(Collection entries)
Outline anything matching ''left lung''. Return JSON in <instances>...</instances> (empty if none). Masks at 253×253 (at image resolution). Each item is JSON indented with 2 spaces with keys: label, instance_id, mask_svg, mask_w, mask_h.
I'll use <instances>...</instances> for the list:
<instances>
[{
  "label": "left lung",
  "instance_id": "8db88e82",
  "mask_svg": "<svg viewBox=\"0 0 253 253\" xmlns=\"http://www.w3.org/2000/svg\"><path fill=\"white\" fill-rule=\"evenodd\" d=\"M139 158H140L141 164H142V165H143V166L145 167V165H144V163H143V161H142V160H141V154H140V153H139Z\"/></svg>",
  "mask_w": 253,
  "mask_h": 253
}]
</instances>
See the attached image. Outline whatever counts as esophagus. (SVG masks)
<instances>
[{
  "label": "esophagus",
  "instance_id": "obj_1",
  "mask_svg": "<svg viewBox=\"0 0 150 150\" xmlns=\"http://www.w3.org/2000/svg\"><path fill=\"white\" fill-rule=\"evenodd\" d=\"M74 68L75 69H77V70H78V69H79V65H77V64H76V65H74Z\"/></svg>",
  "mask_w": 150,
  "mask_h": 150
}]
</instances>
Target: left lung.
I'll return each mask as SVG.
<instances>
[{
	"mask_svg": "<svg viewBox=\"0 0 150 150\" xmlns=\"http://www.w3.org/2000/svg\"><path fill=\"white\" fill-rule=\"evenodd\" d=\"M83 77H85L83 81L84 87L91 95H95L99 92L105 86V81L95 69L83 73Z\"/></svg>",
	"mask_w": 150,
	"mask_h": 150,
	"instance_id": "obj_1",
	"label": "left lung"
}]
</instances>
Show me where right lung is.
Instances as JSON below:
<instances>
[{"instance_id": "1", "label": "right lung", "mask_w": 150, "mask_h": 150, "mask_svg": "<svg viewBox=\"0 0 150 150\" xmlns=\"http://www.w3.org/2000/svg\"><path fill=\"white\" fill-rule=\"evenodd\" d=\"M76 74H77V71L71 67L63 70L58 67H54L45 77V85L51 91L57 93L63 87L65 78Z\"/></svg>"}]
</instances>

**SET TASK**
Count the lines in the entries above that contain the string "JSON". Reply with the number only.

**CORRECT RESPONSE**
2